* **WRITTEN INSTRUCTION**:
With the pictures left out, write out exactly the lines from the one containing "Without counting them" through the end.

* **MATERIAL**:
^^^^
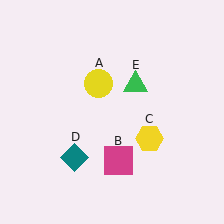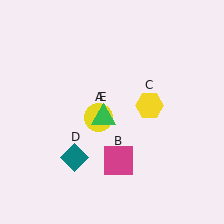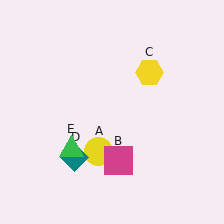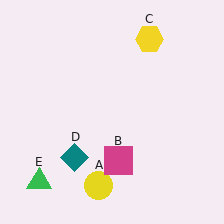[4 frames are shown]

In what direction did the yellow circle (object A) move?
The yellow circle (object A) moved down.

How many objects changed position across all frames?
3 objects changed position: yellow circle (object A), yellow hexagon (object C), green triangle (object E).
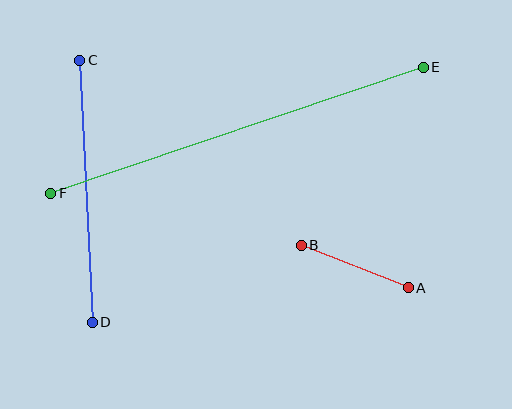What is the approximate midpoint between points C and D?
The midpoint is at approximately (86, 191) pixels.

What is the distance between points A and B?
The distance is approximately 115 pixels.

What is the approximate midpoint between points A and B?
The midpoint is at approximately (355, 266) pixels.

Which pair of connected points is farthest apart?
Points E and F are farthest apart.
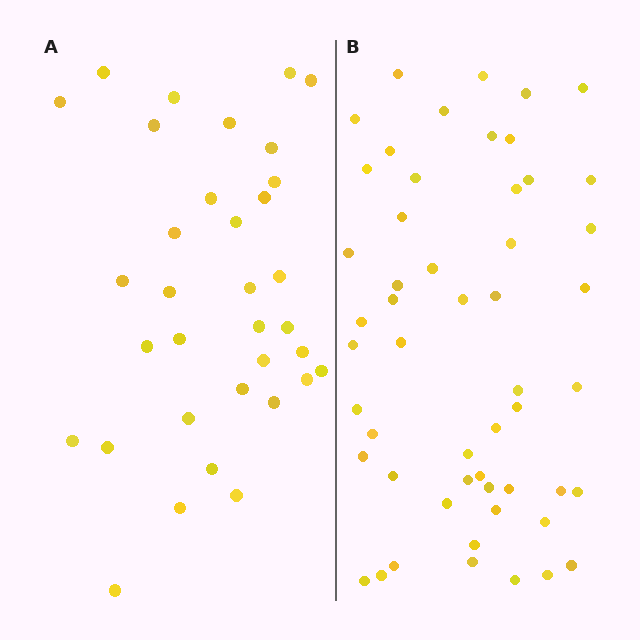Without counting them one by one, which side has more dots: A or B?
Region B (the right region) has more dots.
^^^^
* **SOLUTION BELOW**:
Without counting them one by one, which side has more dots: A or B?
Region B (the right region) has more dots.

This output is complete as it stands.